>> start GIVEN DATA
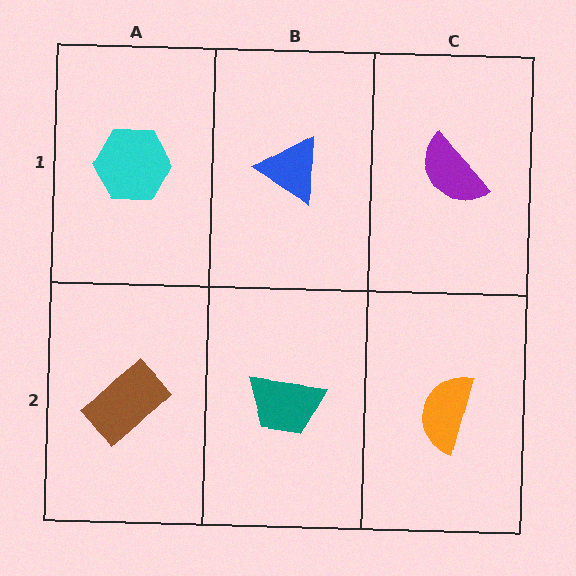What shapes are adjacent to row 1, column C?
An orange semicircle (row 2, column C), a blue triangle (row 1, column B).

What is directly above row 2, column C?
A purple semicircle.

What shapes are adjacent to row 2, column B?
A blue triangle (row 1, column B), a brown rectangle (row 2, column A), an orange semicircle (row 2, column C).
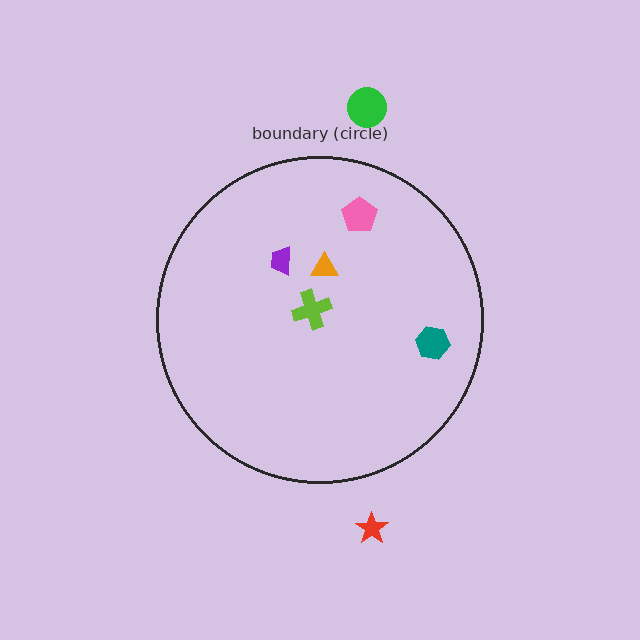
>> end GIVEN DATA
-- TASK --
Reproduce every line of the material precisely, omitting its pictures.

-- ANSWER TO THIS EXERCISE --
What shapes are adjacent to row 1, column C?
An orange semicircle (row 2, column C), a blue triangle (row 1, column B).

What is directly above row 2, column C?
A purple semicircle.

What shapes are adjacent to row 2, column B?
A blue triangle (row 1, column B), a brown rectangle (row 2, column A), an orange semicircle (row 2, column C).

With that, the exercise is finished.